WHAT THIS TASK INVOLVES:
Keep to the lines between the one holding "Is the purple circle below the teal diamond?" and the one holding "[4 frames are shown]", inclusive, and write them out exactly.

SUPPLIED MATERIAL:
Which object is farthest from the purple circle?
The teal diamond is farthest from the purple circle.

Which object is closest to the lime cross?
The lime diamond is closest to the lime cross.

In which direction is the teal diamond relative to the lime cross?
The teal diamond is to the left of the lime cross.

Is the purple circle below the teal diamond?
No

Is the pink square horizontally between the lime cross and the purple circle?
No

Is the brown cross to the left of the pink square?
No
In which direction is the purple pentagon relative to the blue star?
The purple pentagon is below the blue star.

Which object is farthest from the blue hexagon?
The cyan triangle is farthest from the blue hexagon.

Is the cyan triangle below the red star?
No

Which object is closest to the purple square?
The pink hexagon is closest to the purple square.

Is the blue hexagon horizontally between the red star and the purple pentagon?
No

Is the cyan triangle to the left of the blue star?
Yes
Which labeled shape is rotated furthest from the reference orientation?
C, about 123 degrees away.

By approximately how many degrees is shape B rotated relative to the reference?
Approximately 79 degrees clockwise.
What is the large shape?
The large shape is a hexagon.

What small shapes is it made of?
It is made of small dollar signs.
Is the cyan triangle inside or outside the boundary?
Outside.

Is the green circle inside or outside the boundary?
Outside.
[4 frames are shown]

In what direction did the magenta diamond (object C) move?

RESPONSE BELOW:
Is the purple circle below the teal diamond?
No

Is the pink square horizontally between the lime cross and the purple circle?
No

Is the brown cross to the left of the pink square?
No
In which direction is the purple pentagon relative to the blue star?
The purple pentagon is below the blue star.

Which object is farthest from the blue hexagon?
The cyan triangle is farthest from the blue hexagon.

Is the cyan triangle below the red star?
No

Which object is closest to the purple square?
The pink hexagon is closest to the purple square.

Is the blue hexagon horizontally between the red star and the purple pentagon?
No

Is the cyan triangle to the left of the blue star?
Yes
Which labeled shape is rotated furthest from the reference orientation?
C, about 123 degrees away.

By approximately how many degrees is shape B rotated relative to the reference?
Approximately 79 degrees clockwise.
What is the large shape?
The large shape is a hexagon.

What small shapes is it made of?
It is made of small dollar signs.
Is the cyan triangle inside or outside the boundary?
Outside.

Is the green circle inside or outside the boundary?
Outside.
[4 frames are shown]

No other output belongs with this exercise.